◆ What needs to be done ◆
Word for word, quote the lines from the one containing "What is the" to the end of the entries below, including both. Leave pictures out.

# Start of Exercise data

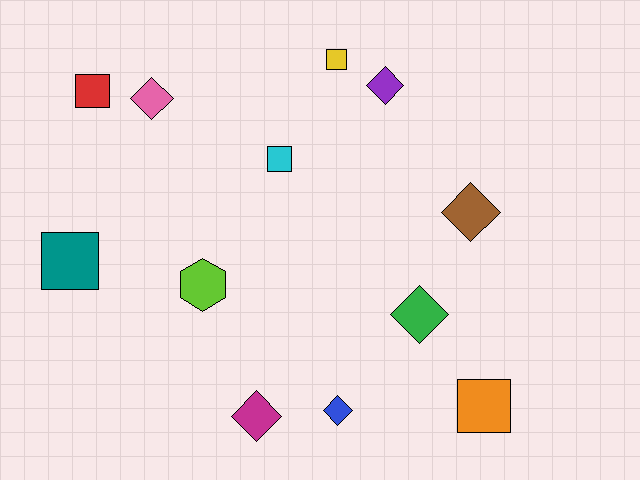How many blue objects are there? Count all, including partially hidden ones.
There is 1 blue object.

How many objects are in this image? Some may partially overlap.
There are 12 objects.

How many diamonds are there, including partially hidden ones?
There are 6 diamonds.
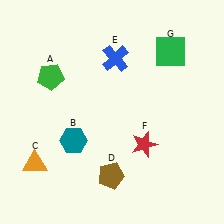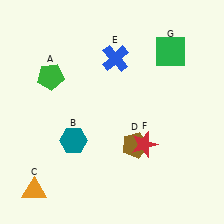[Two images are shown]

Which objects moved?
The objects that moved are: the orange triangle (C), the brown pentagon (D).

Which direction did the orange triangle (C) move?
The orange triangle (C) moved down.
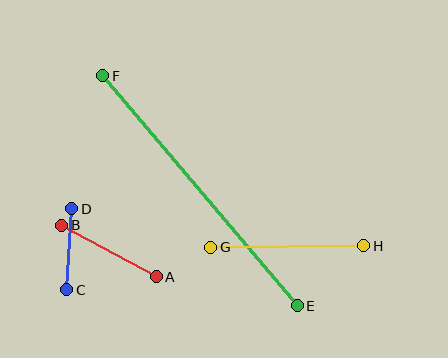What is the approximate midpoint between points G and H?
The midpoint is at approximately (287, 247) pixels.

# End of Exercise data

◆ Reply to the exercise ◆
What is the approximate midpoint between points G and H?
The midpoint is at approximately (287, 247) pixels.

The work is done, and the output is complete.